THE TASK
Drop all images and give the records again exactly.

MATERIAL SUPPLIED

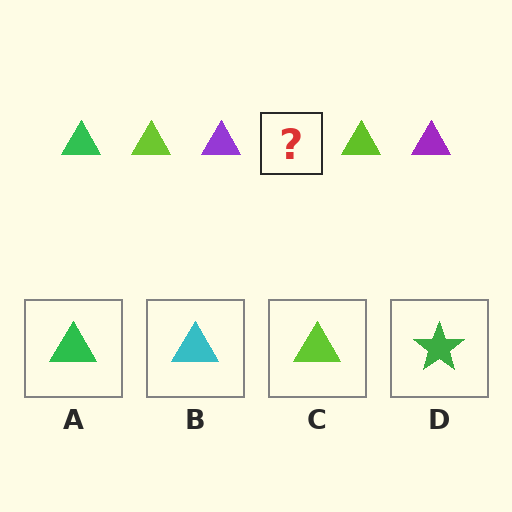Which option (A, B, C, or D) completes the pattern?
A.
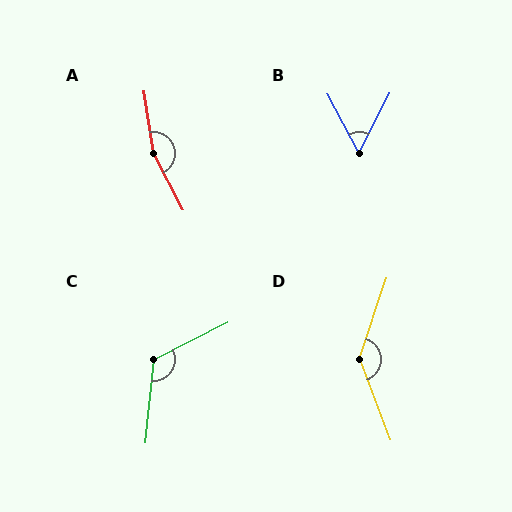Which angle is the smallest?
B, at approximately 55 degrees.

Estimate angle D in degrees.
Approximately 141 degrees.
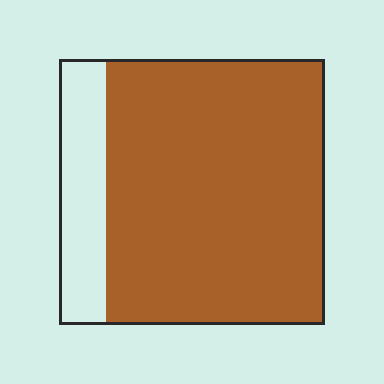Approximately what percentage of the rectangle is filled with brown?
Approximately 80%.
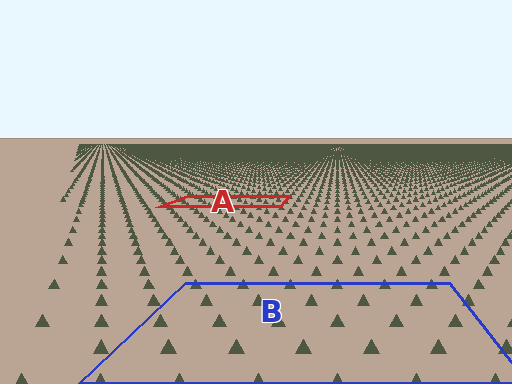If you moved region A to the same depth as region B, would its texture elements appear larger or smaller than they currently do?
They would appear larger. At a closer depth, the same texture elements are projected at a bigger on-screen size.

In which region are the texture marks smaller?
The texture marks are smaller in region A, because it is farther away.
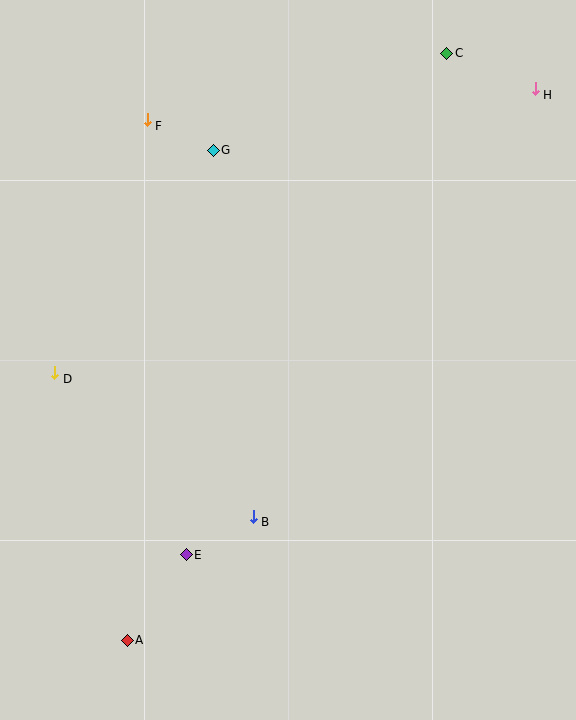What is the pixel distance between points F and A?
The distance between F and A is 515 pixels.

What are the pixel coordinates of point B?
Point B is at (253, 522).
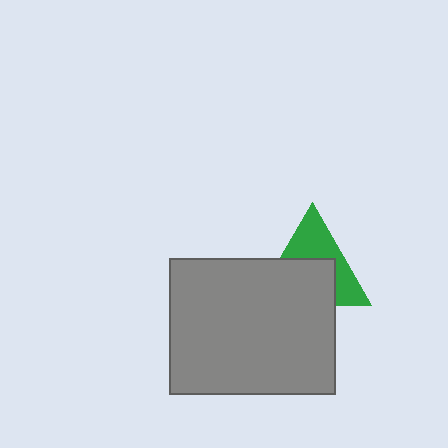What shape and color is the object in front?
The object in front is a gray rectangle.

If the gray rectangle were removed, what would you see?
You would see the complete green triangle.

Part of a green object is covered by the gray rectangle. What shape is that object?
It is a triangle.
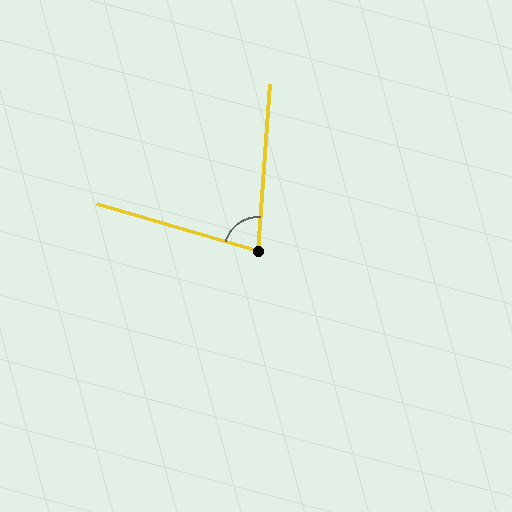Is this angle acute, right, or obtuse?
It is acute.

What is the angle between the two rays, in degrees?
Approximately 78 degrees.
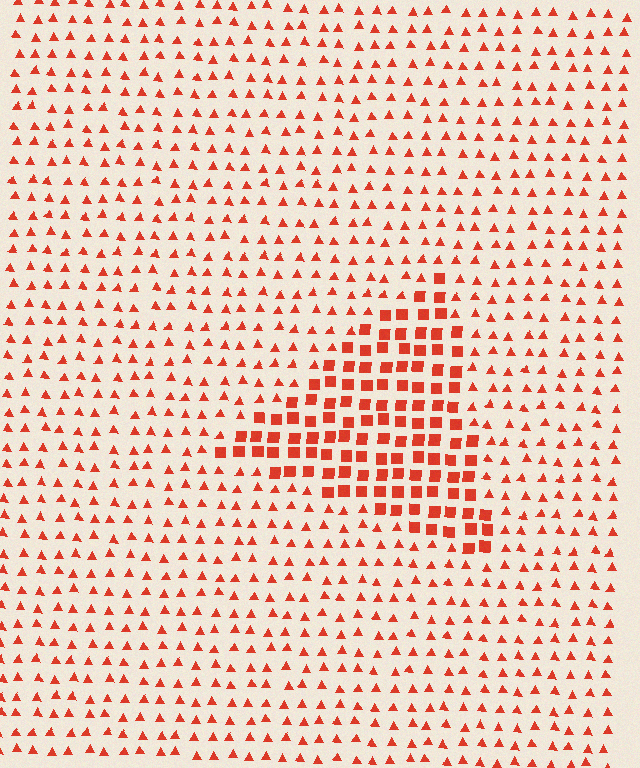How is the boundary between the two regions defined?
The boundary is defined by a change in element shape: squares inside vs. triangles outside. All elements share the same color and spacing.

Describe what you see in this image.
The image is filled with small red elements arranged in a uniform grid. A triangle-shaped region contains squares, while the surrounding area contains triangles. The boundary is defined purely by the change in element shape.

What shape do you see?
I see a triangle.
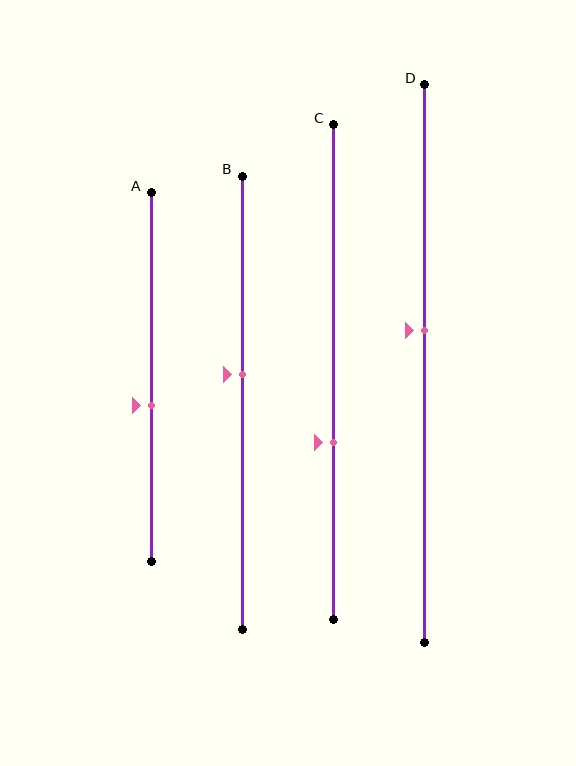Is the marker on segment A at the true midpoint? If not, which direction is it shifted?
No, the marker on segment A is shifted downward by about 8% of the segment length.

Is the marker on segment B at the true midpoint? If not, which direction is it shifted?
No, the marker on segment B is shifted upward by about 6% of the segment length.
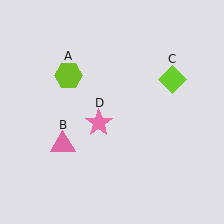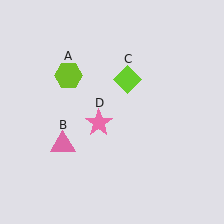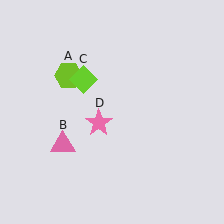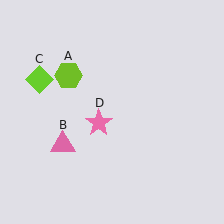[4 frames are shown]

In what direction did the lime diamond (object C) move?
The lime diamond (object C) moved left.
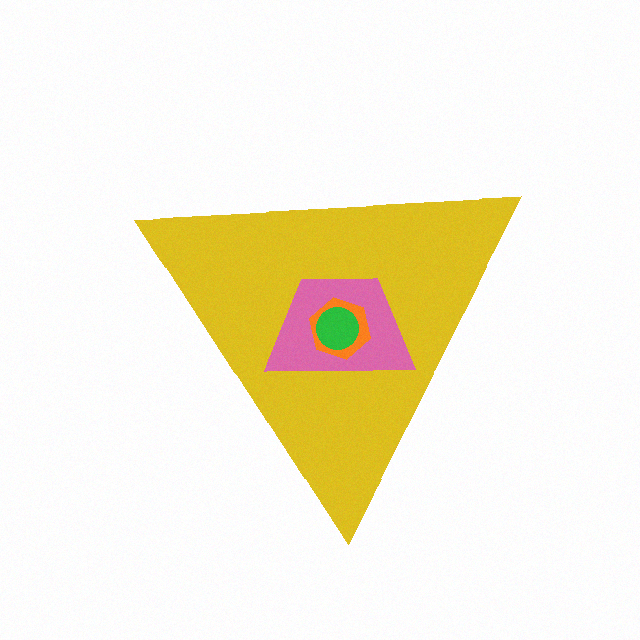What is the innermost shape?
The green circle.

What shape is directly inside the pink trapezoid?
The orange hexagon.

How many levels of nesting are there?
4.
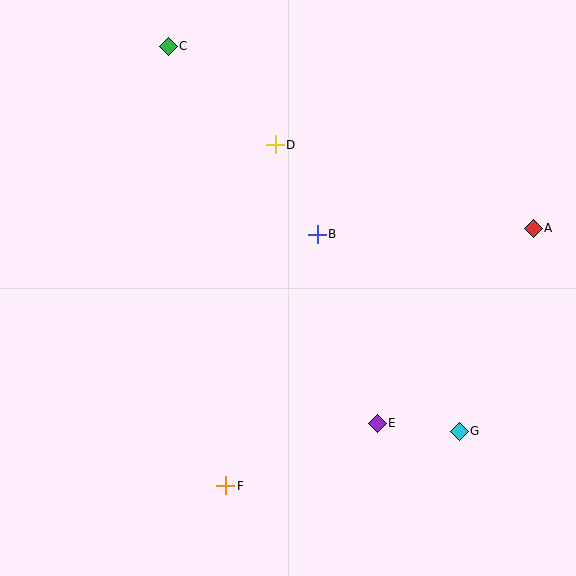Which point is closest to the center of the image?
Point B at (317, 234) is closest to the center.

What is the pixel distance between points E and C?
The distance between E and C is 431 pixels.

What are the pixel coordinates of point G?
Point G is at (459, 431).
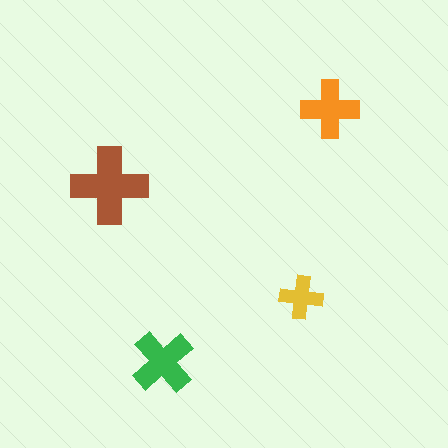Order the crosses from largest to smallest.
the brown one, the green one, the orange one, the yellow one.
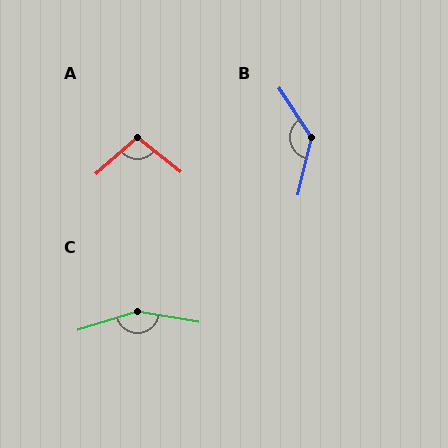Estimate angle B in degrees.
Approximately 134 degrees.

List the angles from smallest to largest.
A (100°), B (134°), C (153°).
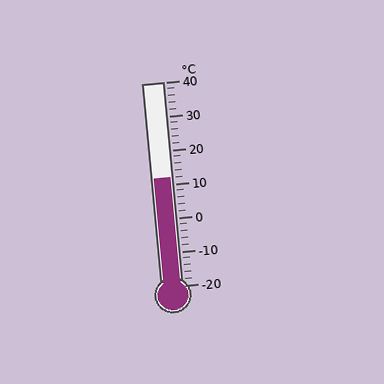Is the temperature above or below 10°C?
The temperature is above 10°C.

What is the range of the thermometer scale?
The thermometer scale ranges from -20°C to 40°C.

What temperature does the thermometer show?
The thermometer shows approximately 12°C.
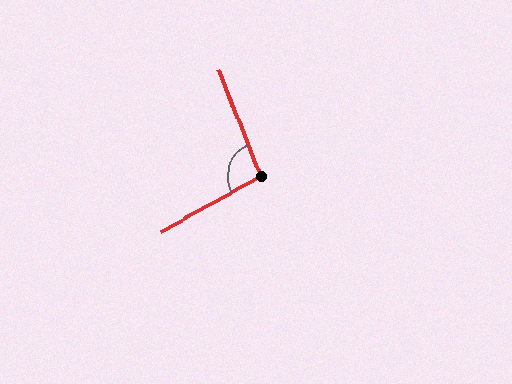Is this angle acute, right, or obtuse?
It is obtuse.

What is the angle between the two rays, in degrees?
Approximately 97 degrees.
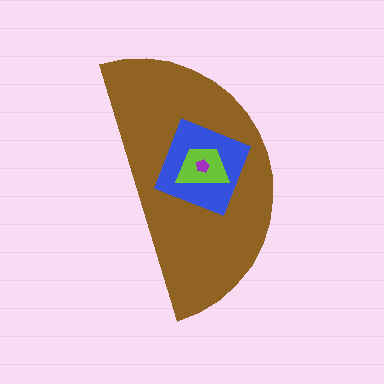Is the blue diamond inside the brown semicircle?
Yes.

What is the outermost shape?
The brown semicircle.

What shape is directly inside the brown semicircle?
The blue diamond.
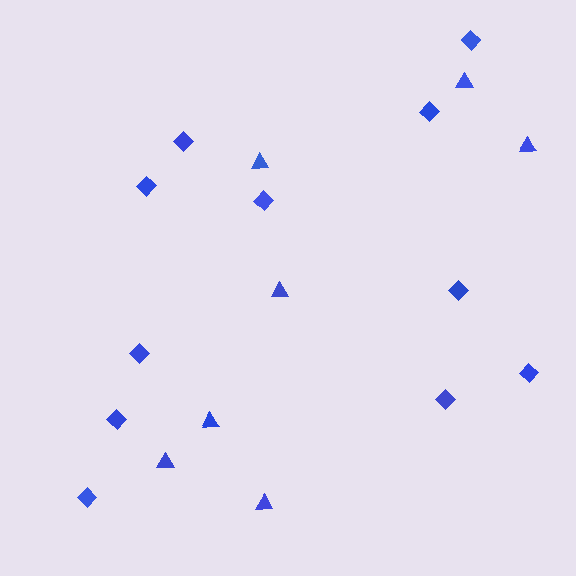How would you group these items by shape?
There are 2 groups: one group of triangles (7) and one group of diamonds (11).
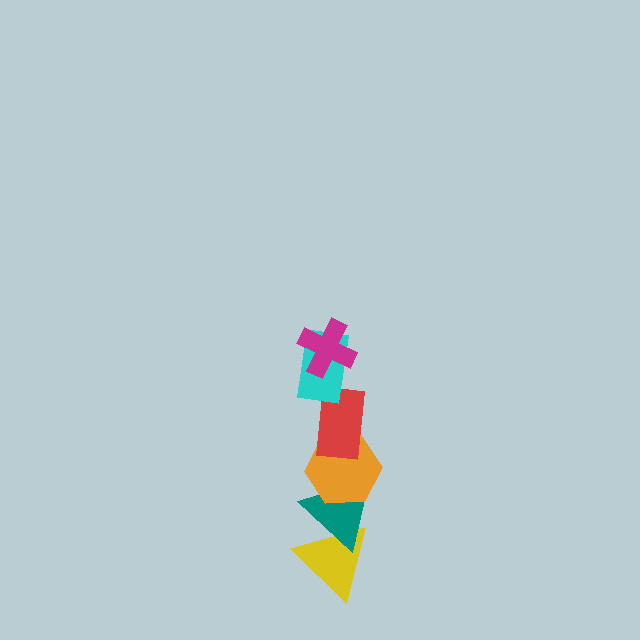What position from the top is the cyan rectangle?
The cyan rectangle is 2nd from the top.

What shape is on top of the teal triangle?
The orange hexagon is on top of the teal triangle.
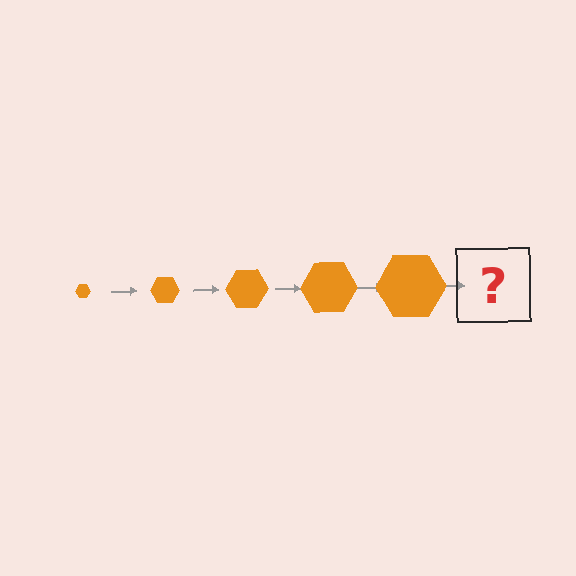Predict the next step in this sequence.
The next step is an orange hexagon, larger than the previous one.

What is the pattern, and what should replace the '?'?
The pattern is that the hexagon gets progressively larger each step. The '?' should be an orange hexagon, larger than the previous one.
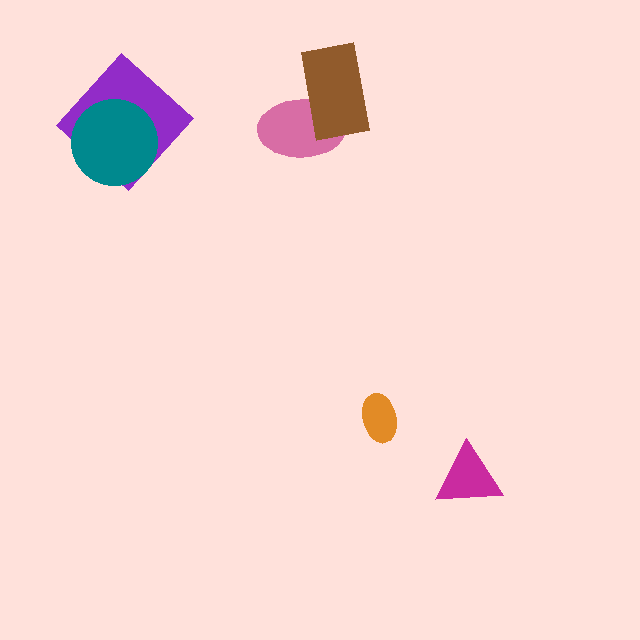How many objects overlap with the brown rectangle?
1 object overlaps with the brown rectangle.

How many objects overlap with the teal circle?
1 object overlaps with the teal circle.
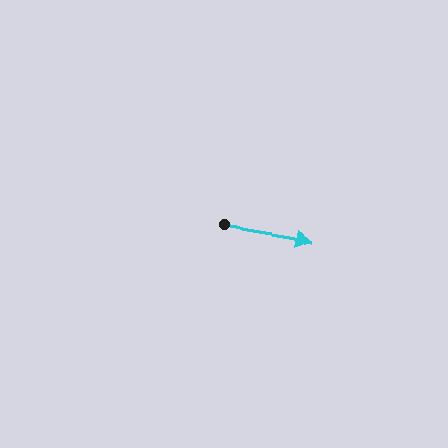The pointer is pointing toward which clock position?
Roughly 3 o'clock.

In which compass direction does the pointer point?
East.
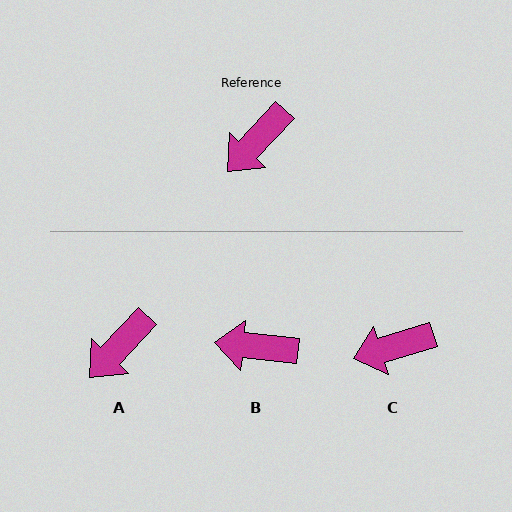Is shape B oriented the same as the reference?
No, it is off by about 52 degrees.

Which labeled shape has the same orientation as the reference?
A.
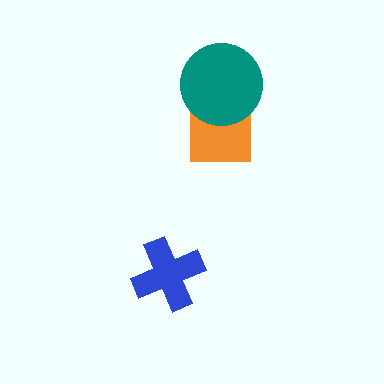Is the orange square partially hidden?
Yes, it is partially covered by another shape.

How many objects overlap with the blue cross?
0 objects overlap with the blue cross.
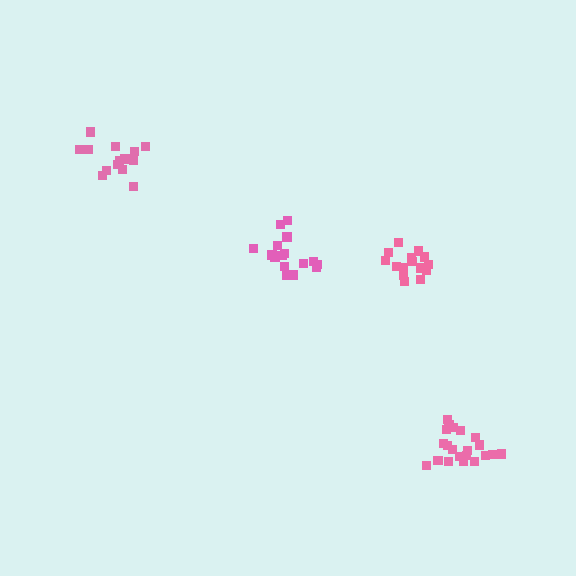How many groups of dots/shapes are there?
There are 4 groups.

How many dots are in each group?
Group 1: 15 dots, Group 2: 21 dots, Group 3: 15 dots, Group 4: 16 dots (67 total).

RESULT
Which option (A, B, C, or D) completes the pattern?
A.
Which angle is the smallest?
B, at approximately 55 degrees.

Estimate angle D in degrees.
Approximately 141 degrees.
Approximately what percentage of the rectangle is filled with brown?
Approximately 80%.
If you moved region A to the same depth as region B, would its texture elements appear larger or smaller than they currently do?
They would appear larger. At a closer depth, the same texture elements are projected at a bigger on-screen size.

In which region are the texture marks smaller?
The texture marks are smaller in region A, because it is farther away.
What is the pixel distance between points F and A?
The distance between F and A is 515 pixels.

What are the pixel coordinates of point B?
Point B is at (253, 522).
What shape and color is the object in front?
The object in front is a gray rectangle.

If the gray rectangle were removed, what would you see?
You would see the complete green triangle.

Part of a green object is covered by the gray rectangle. What shape is that object?
It is a triangle.
Is this angle acute, right, or obtuse?
It is acute.

What is the angle between the two rays, in degrees?
Approximately 78 degrees.
How is the boundary between the two regions defined?
The boundary is defined by a change in element shape: squares inside vs. triangles outside. All elements share the same color and spacing.

Describe what you see in this image.
The image is filled with small red elements arranged in a uniform grid. A triangle-shaped region contains squares, while the surrounding area contains triangles. The boundary is defined purely by the change in element shape.

What shape do you see?
I see a triangle.
Is the marker on segment A at the true midpoint? If not, which direction is it shifted?
No, the marker on segment A is shifted downward by about 8% of the segment length.

Is the marker on segment B at the true midpoint? If not, which direction is it shifted?
No, the marker on segment B is shifted upward by about 6% of the segment length.
[4 frames are shown]

In what direction did the lime diamond (object C) move?
The lime diamond (object C) moved left.
What is the innermost shape?
The green circle.

What shape is directly inside the pink trapezoid?
The orange hexagon.

How many levels of nesting are there?
4.
Which point is closest to the center of the image?
Point B at (317, 234) is closest to the center.

What is the pixel distance between points E and C?
The distance between E and C is 431 pixels.

What are the pixel coordinates of point G?
Point G is at (459, 431).
Order the crosses from largest to smallest.
the brown one, the green one, the orange one, the yellow one.
Estimate angle B in degrees.
Approximately 134 degrees.

List the angles from smallest to largest.
A (100°), B (134°), C (153°).
Is the temperature above or below 10°C?
The temperature is above 10°C.

What is the range of the thermometer scale?
The thermometer scale ranges from -20°C to 40°C.

What temperature does the thermometer show?
The thermometer shows approximately 12°C.
Is this angle acute, right, or obtuse?
It is obtuse.

What is the angle between the two rays, in degrees?
Approximately 97 degrees.
Is the blue diamond inside the brown semicircle?
Yes.

What is the outermost shape?
The brown semicircle.

What shape is directly inside the brown semicircle?
The blue diamond.
How would you group these items by shape?
There are 2 groups: one group of triangles (7) and one group of diamonds (11).
What position from the top is the cyan rectangle?
The cyan rectangle is 2nd from the top.

What shape is on top of the teal triangle?
The orange hexagon is on top of the teal triangle.
Predict the next step in this sequence.
The next step is an orange hexagon, larger than the previous one.

What is the pattern, and what should replace the '?'?
The pattern is that the hexagon gets progressively larger each step. The '?' should be an orange hexagon, larger than the previous one.
How many objects overlap with the brown rectangle?
1 object overlaps with the brown rectangle.

How many objects overlap with the teal circle?
1 object overlaps with the teal circle.
The pointer is pointing toward which clock position?
Roughly 3 o'clock.

In which compass direction does the pointer point?
East.
Is shape B oriented the same as the reference?
No, it is off by about 52 degrees.

Which labeled shape has the same orientation as the reference?
A.
Is the orange square partially hidden?
Yes, it is partially covered by another shape.

How many objects overlap with the blue cross?
0 objects overlap with the blue cross.
How many groups of dots/shapes are there?
There are 4 groups.

How many dots are in each group?
Group 1: 15 dots, Group 2: 21 dots, Group 3: 15 dots, Group 4: 16 dots (67 total).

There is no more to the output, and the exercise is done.